##### Data provided #####
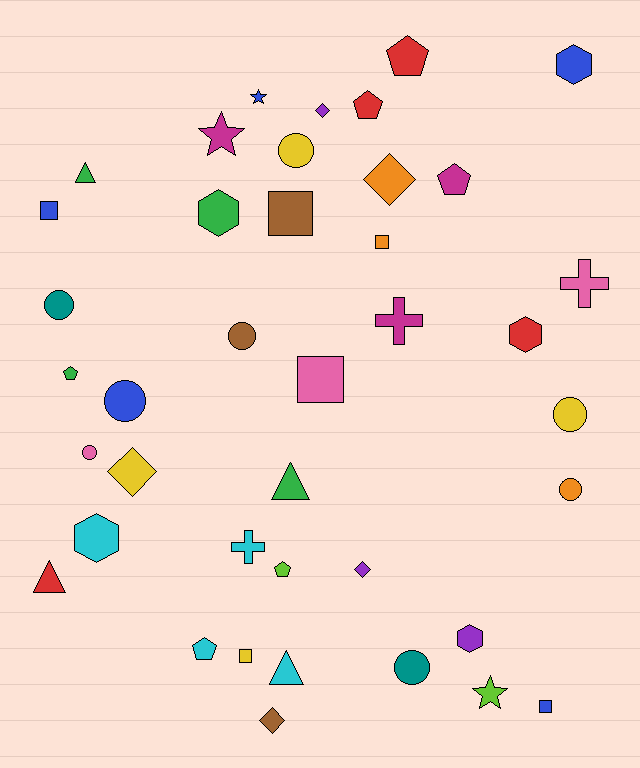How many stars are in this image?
There are 3 stars.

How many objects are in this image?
There are 40 objects.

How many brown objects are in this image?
There are 3 brown objects.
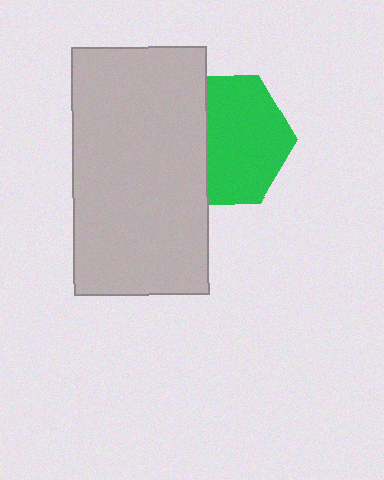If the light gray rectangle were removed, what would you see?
You would see the complete green hexagon.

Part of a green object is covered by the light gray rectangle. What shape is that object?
It is a hexagon.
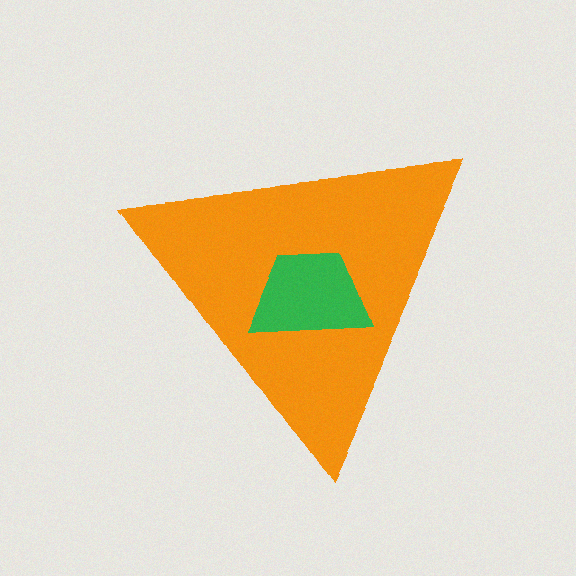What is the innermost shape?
The green trapezoid.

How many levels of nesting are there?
2.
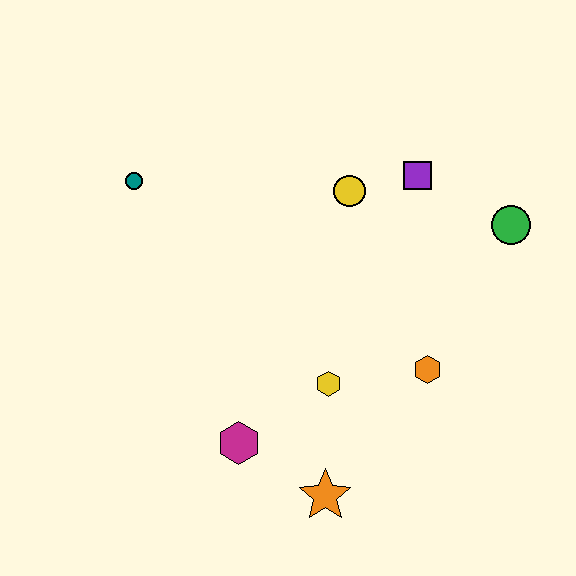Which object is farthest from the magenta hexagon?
The green circle is farthest from the magenta hexagon.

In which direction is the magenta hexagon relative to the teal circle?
The magenta hexagon is below the teal circle.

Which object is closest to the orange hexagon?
The yellow hexagon is closest to the orange hexagon.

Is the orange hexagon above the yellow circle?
No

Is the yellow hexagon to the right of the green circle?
No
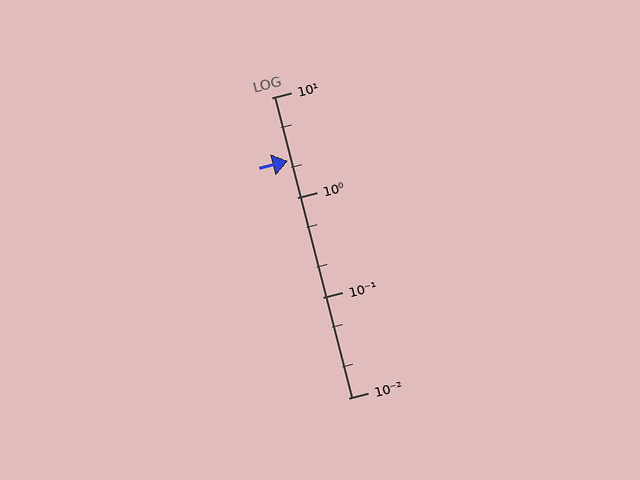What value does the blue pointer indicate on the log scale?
The pointer indicates approximately 2.3.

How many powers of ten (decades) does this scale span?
The scale spans 3 decades, from 0.01 to 10.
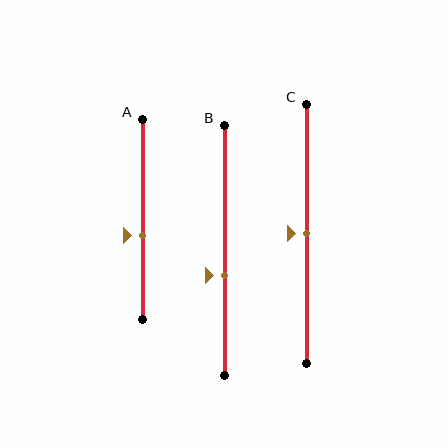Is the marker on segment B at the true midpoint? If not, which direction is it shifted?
No, the marker on segment B is shifted downward by about 10% of the segment length.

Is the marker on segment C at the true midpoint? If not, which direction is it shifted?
Yes, the marker on segment C is at the true midpoint.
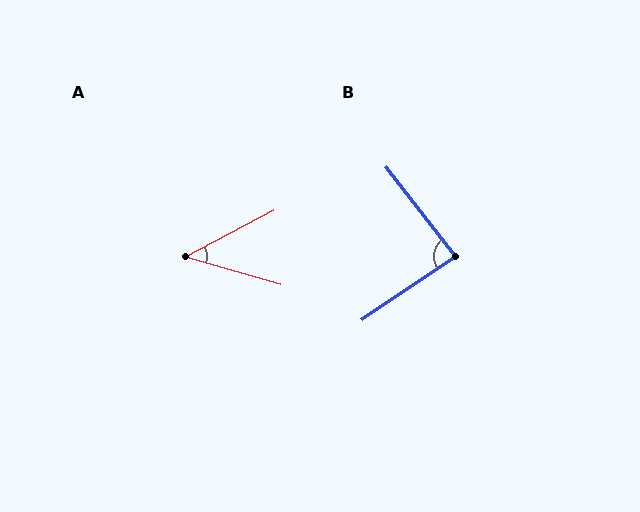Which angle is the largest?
B, at approximately 86 degrees.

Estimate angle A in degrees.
Approximately 44 degrees.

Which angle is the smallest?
A, at approximately 44 degrees.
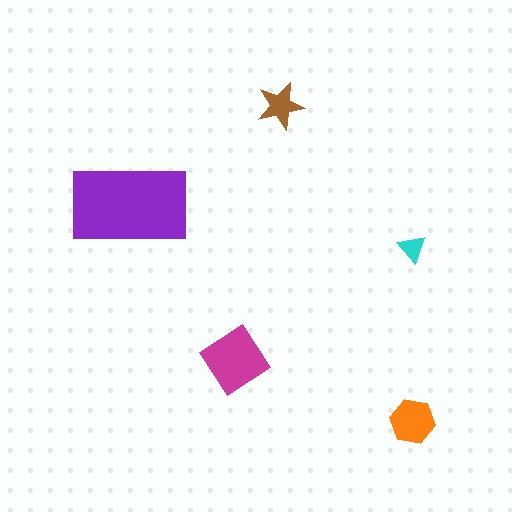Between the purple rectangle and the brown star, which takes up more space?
The purple rectangle.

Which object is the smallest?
The cyan triangle.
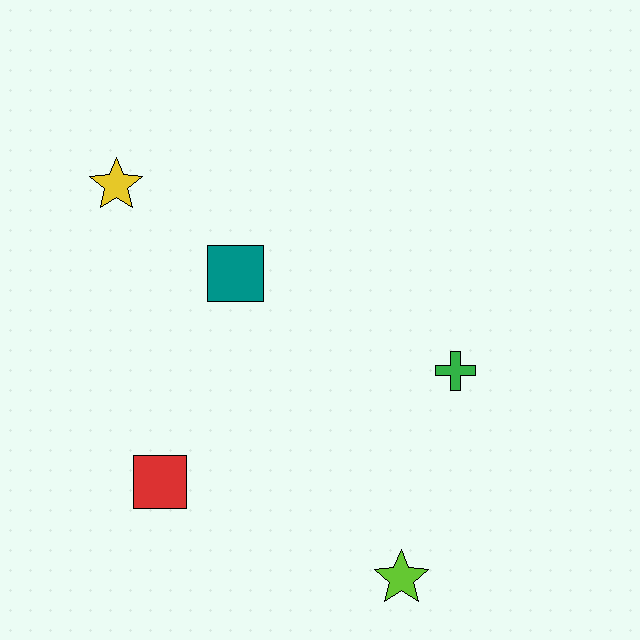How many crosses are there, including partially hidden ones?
There is 1 cross.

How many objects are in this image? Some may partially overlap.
There are 5 objects.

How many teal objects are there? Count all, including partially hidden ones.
There is 1 teal object.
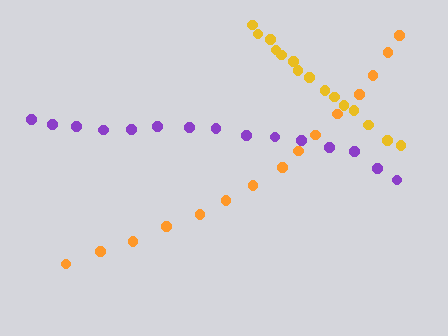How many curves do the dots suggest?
There are 3 distinct paths.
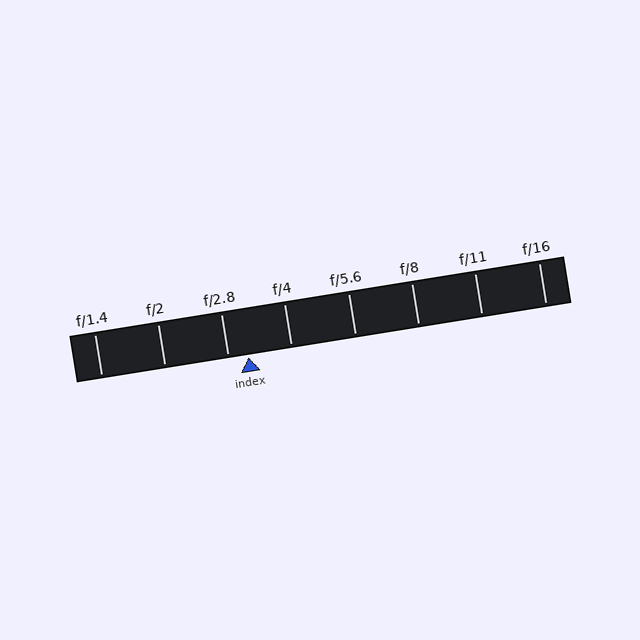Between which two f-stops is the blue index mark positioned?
The index mark is between f/2.8 and f/4.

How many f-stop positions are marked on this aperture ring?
There are 8 f-stop positions marked.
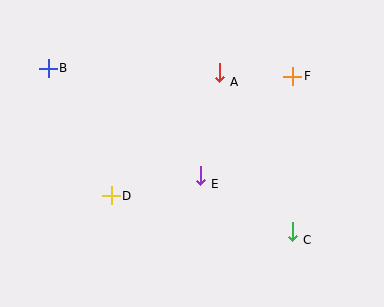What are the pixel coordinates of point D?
Point D is at (111, 196).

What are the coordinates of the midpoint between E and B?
The midpoint between E and B is at (124, 126).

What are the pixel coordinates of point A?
Point A is at (219, 82).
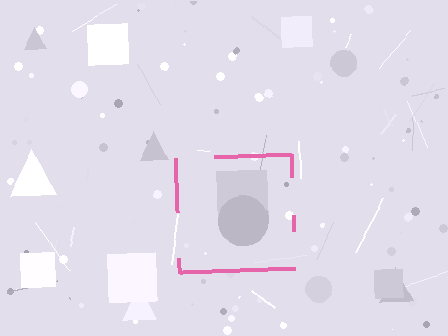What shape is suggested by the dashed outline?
The dashed outline suggests a square.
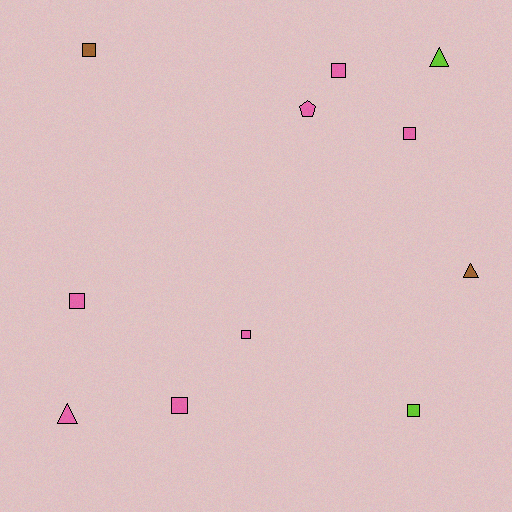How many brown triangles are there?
There is 1 brown triangle.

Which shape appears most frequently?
Square, with 7 objects.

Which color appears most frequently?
Pink, with 7 objects.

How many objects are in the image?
There are 11 objects.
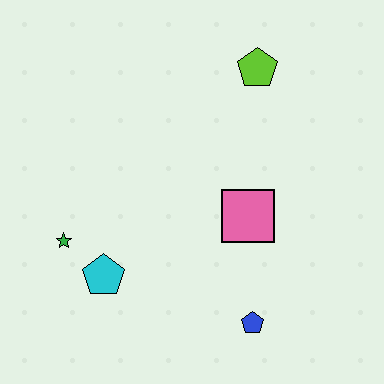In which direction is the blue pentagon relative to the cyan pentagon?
The blue pentagon is to the right of the cyan pentagon.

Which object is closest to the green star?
The cyan pentagon is closest to the green star.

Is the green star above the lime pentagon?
No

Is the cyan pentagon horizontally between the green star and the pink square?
Yes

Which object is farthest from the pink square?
The green star is farthest from the pink square.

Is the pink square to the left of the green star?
No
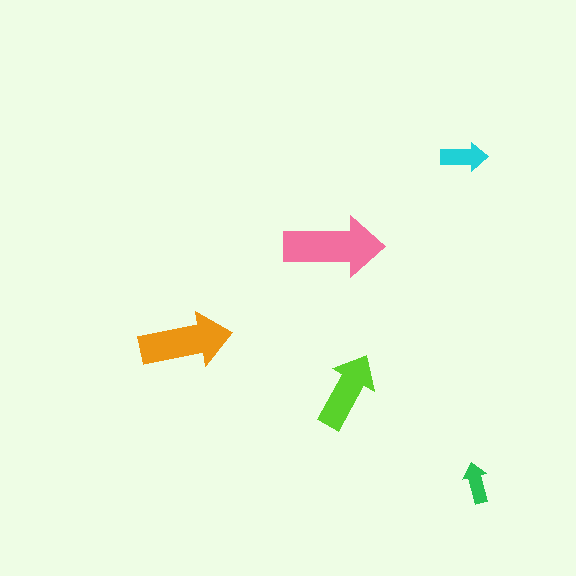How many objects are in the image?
There are 5 objects in the image.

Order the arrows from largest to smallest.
the pink one, the orange one, the lime one, the cyan one, the green one.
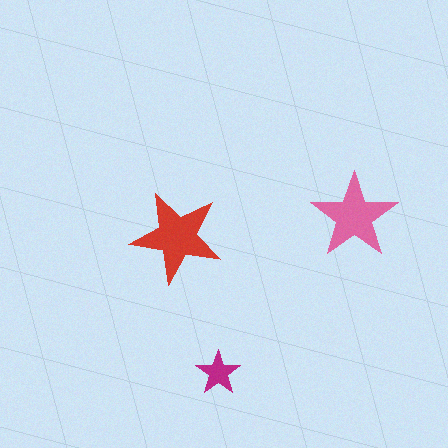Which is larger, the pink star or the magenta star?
The pink one.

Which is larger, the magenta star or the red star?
The red one.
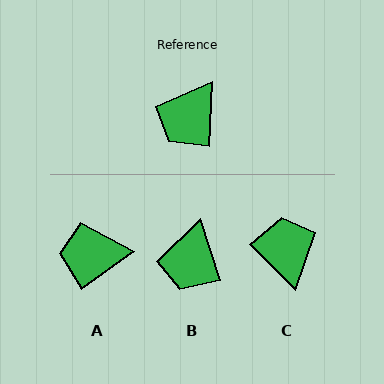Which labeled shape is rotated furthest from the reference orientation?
C, about 133 degrees away.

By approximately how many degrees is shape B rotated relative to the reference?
Approximately 20 degrees counter-clockwise.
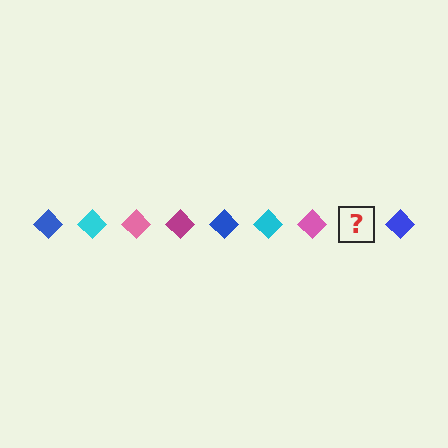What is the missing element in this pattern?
The missing element is a magenta diamond.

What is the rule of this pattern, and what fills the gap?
The rule is that the pattern cycles through blue, cyan, pink, magenta diamonds. The gap should be filled with a magenta diamond.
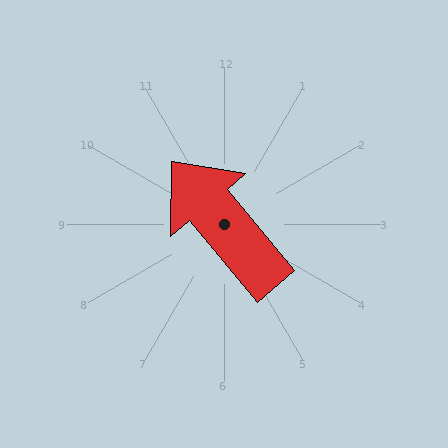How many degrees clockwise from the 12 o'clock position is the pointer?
Approximately 320 degrees.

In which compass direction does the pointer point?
Northwest.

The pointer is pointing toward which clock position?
Roughly 11 o'clock.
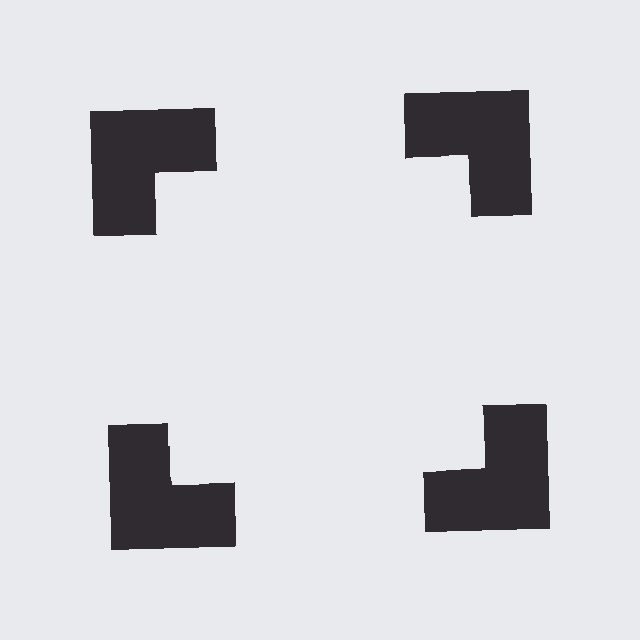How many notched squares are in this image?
There are 4 — one at each vertex of the illusory square.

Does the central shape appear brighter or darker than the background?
It typically appears slightly brighter than the background, even though no actual brightness change is drawn.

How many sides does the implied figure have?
4 sides.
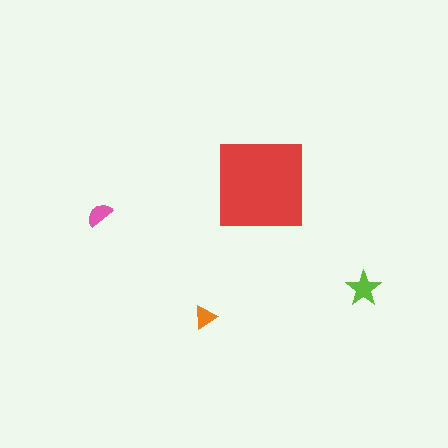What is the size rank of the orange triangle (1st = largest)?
4th.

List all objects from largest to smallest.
The red square, the lime star, the pink semicircle, the orange triangle.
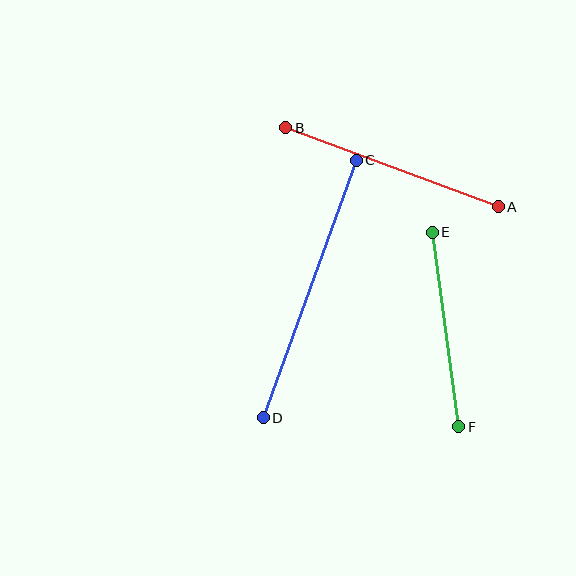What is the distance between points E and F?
The distance is approximately 197 pixels.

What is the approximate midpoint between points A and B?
The midpoint is at approximately (392, 167) pixels.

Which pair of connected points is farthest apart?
Points C and D are farthest apart.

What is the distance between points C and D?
The distance is approximately 274 pixels.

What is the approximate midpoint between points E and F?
The midpoint is at approximately (445, 329) pixels.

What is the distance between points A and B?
The distance is approximately 227 pixels.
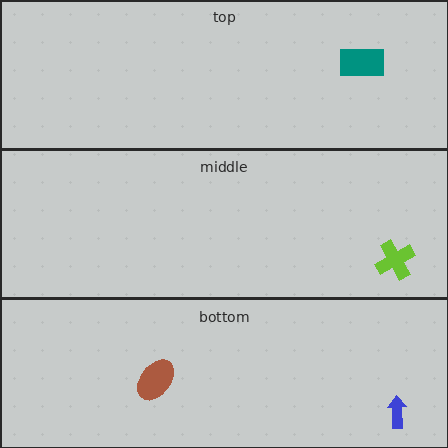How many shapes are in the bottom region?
2.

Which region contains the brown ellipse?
The bottom region.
#####
■ **Work to do**
Pictures in the data above should not be copied; transcribe everything else exactly.

■ **Result for this task**
How many stars are in this image?
There are 3 stars.

How many objects are in this image?
There are 40 objects.

How many brown objects are in this image?
There are 3 brown objects.
If the light gray rectangle were removed, what would you see?
You would see the complete green hexagon.

Part of a green object is covered by the light gray rectangle. What shape is that object?
It is a hexagon.
What is the innermost shape?
The green trapezoid.

How many levels of nesting are there?
2.
Which object is farthest from the magenta hexagon?
The green circle is farthest from the magenta hexagon.

In which direction is the magenta hexagon relative to the teal circle?
The magenta hexagon is below the teal circle.

Which object is closest to the orange hexagon?
The yellow hexagon is closest to the orange hexagon.

Is the orange hexagon above the yellow circle?
No

Is the yellow hexagon to the right of the green circle?
No
What value does the blue pointer indicate on the log scale?
The pointer indicates approximately 2.3.

How many powers of ten (decades) does this scale span?
The scale spans 3 decades, from 0.01 to 10.
Is the marker on segment B at the true midpoint? If not, which direction is it shifted?
No, the marker on segment B is shifted downward by about 10% of the segment length.

Is the marker on segment C at the true midpoint? If not, which direction is it shifted?
Yes, the marker on segment C is at the true midpoint.
Which angle is the largest?
B, at approximately 86 degrees.

Estimate angle A in degrees.
Approximately 44 degrees.

Which angle is the smallest?
A, at approximately 44 degrees.
Between the purple rectangle and the brown star, which takes up more space?
The purple rectangle.

Which object is the smallest?
The cyan triangle.
How many crosses are there, including partially hidden ones?
There is 1 cross.

How many objects are in this image? Some may partially overlap.
There are 5 objects.

How many teal objects are there? Count all, including partially hidden ones.
There is 1 teal object.
How many curves do the dots suggest?
There are 3 distinct paths.
Between which two f-stops is the blue index mark positioned?
The index mark is between f/2.8 and f/4.

How many f-stop positions are marked on this aperture ring?
There are 8 f-stop positions marked.
What are the pixel coordinates of point D?
Point D is at (111, 196).

What are the coordinates of the midpoint between E and B?
The midpoint between E and B is at (124, 126).

What are the pixel coordinates of point A?
Point A is at (219, 82).
What shape is suggested by the dashed outline?
The dashed outline suggests a square.
How many brown triangles are there?
There is 1 brown triangle.

Which shape appears most frequently?
Square, with 7 objects.

Which color appears most frequently?
Pink, with 7 objects.

How many objects are in the image?
There are 11 objects.
In which direction is the blue pentagon relative to the cyan pentagon?
The blue pentagon is to the right of the cyan pentagon.

Which object is closest to the green star?
The cyan pentagon is closest to the green star.

Is the green star above the lime pentagon?
No

Is the cyan pentagon horizontally between the green star and the pink square?
Yes

Which object is farthest from the pink square?
The green star is farthest from the pink square.

Is the pink square to the left of the green star?
No
How many objects are in the image?
There are 5 objects in the image.

Order the arrows from largest to smallest.
the pink one, the orange one, the lime one, the cyan one, the green one.
Which is larger, the pink star or the magenta star?
The pink one.

Which is larger, the magenta star or the red star?
The red one.
Which labeled shape is rotated furthest from the reference orientation?
C, about 133 degrees away.

By approximately how many degrees is shape B rotated relative to the reference?
Approximately 20 degrees counter-clockwise.
What is the missing element in this pattern?
The missing element is a magenta diamond.

What is the rule of this pattern, and what fills the gap?
The rule is that the pattern cycles through blue, cyan, pink, magenta diamonds. The gap should be filled with a magenta diamond.
How many degrees clockwise from the 12 o'clock position is the pointer?
Approximately 320 degrees.

In which compass direction does the pointer point?
Northwest.

The pointer is pointing toward which clock position?
Roughly 11 o'clock.
How many notched squares are in this image?
There are 4 — one at each vertex of the illusory square.

Does the central shape appear brighter or darker than the background?
It typically appears slightly brighter than the background, even though no actual brightness change is drawn.

How many sides does the implied figure have?
4 sides.
What is the size rank of the orange triangle (1st = largest)?
4th.

List all objects from largest to smallest.
The red square, the lime star, the pink semicircle, the orange triangle.
What is the distance between points E and F?
The distance is approximately 197 pixels.

What is the approximate midpoint between points A and B?
The midpoint is at approximately (392, 167) pixels.

Which pair of connected points is farthest apart?
Points C and D are farthest apart.

What is the distance between points C and D?
The distance is approximately 274 pixels.

What is the approximate midpoint between points E and F?
The midpoint is at approximately (445, 329) pixels.

What is the distance between points A and B?
The distance is approximately 227 pixels.
How many shapes are in the bottom region?
2.

Which region contains the brown ellipse?
The bottom region.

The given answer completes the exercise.